** START OF Provided information **

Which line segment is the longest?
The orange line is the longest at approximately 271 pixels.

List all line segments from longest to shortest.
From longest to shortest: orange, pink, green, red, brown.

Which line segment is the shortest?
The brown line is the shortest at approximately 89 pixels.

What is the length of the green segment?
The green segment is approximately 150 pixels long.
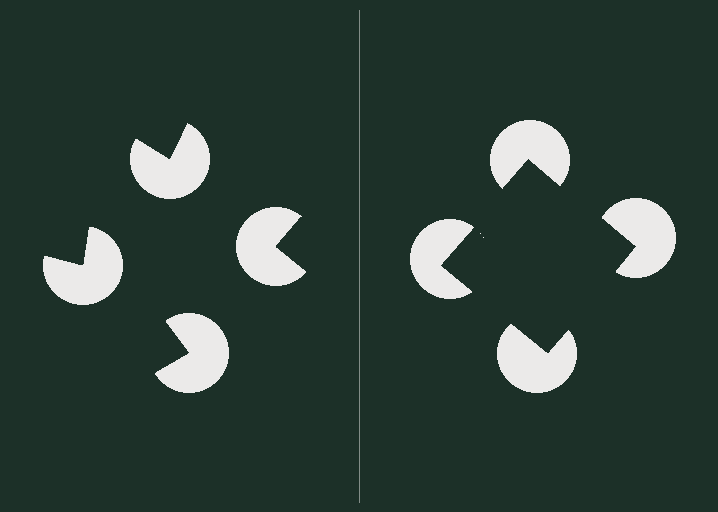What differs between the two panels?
The pac-man discs are positioned identically on both sides; only the wedge orientations differ. On the right they align to a square; on the left they are misaligned.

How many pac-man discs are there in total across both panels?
8 — 4 on each side.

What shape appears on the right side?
An illusory square.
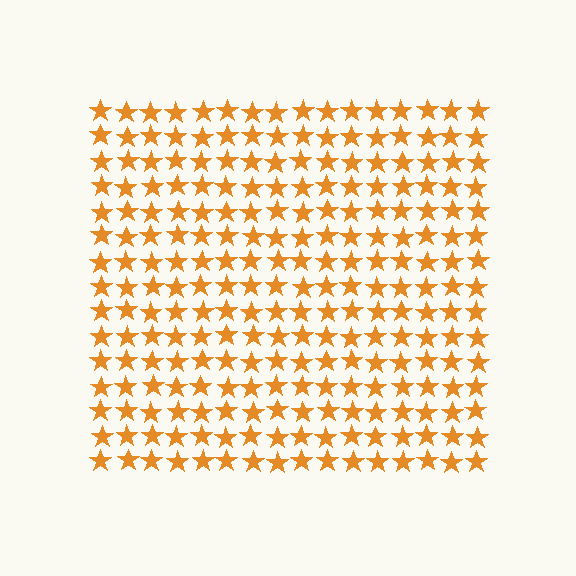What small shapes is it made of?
It is made of small stars.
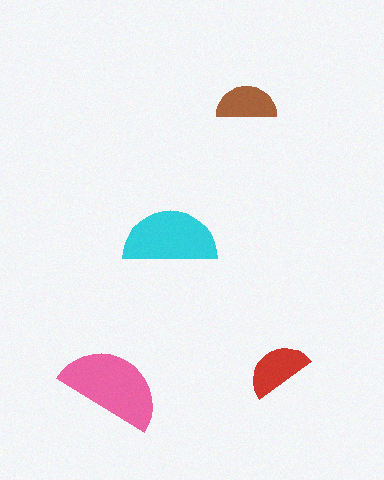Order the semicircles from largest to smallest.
the pink one, the cyan one, the red one, the brown one.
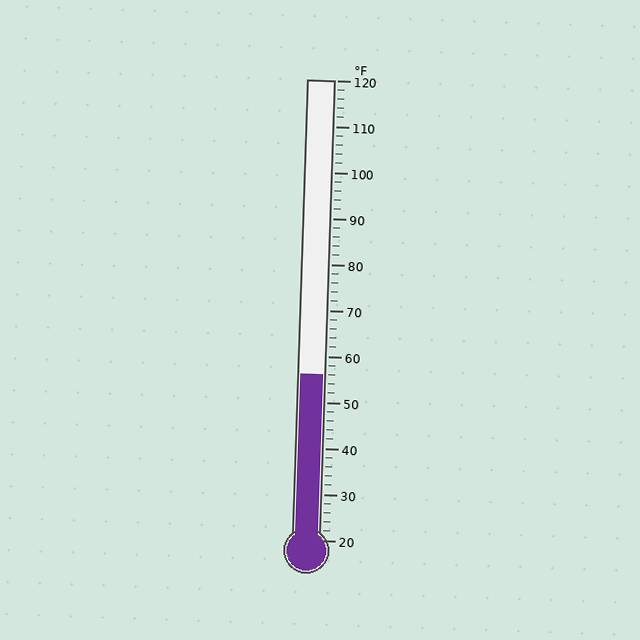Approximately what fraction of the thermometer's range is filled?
The thermometer is filled to approximately 35% of its range.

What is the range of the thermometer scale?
The thermometer scale ranges from 20°F to 120°F.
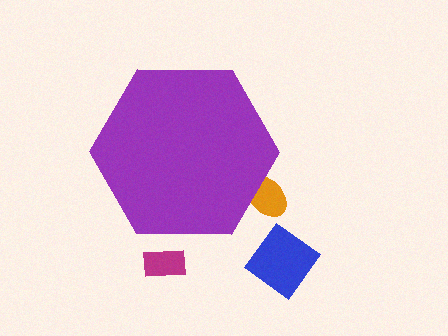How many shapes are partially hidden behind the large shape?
1 shape is partially hidden.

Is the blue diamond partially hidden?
No, the blue diamond is fully visible.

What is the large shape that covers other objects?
A purple hexagon.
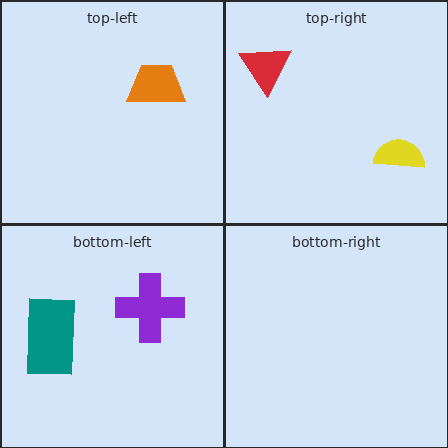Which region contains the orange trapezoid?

** END OF Provided information **

» **Task goal**
Copy out each line word for word, please, skipping the images.

» **Answer for this exercise**
Which line segment is the longest?
The orange line is the longest at approximately 271 pixels.

List all line segments from longest to shortest.
From longest to shortest: orange, pink, green, red, brown.

Which line segment is the shortest?
The brown line is the shortest at approximately 89 pixels.

What is the length of the green segment?
The green segment is approximately 150 pixels long.
What differs between the two panels?
The pac-man discs are positioned identically on both sides; only the wedge orientations differ. On the right they align to a square; on the left they are misaligned.

How many pac-man discs are there in total across both panels?
8 — 4 on each side.

What shape appears on the right side?
An illusory square.
What small shapes is it made of?
It is made of small stars.
Order the semicircles from largest to smallest.
the pink one, the cyan one, the red one, the brown one.
Approximately what fraction of the thermometer's range is filled?
The thermometer is filled to approximately 35% of its range.

What is the range of the thermometer scale?
The thermometer scale ranges from 20°F to 120°F.
How many shapes are partially hidden behind the large shape?
1 shape is partially hidden.

Is the blue diamond partially hidden?
No, the blue diamond is fully visible.

What is the large shape that covers other objects?
A purple hexagon.
Which region contains the orange trapezoid?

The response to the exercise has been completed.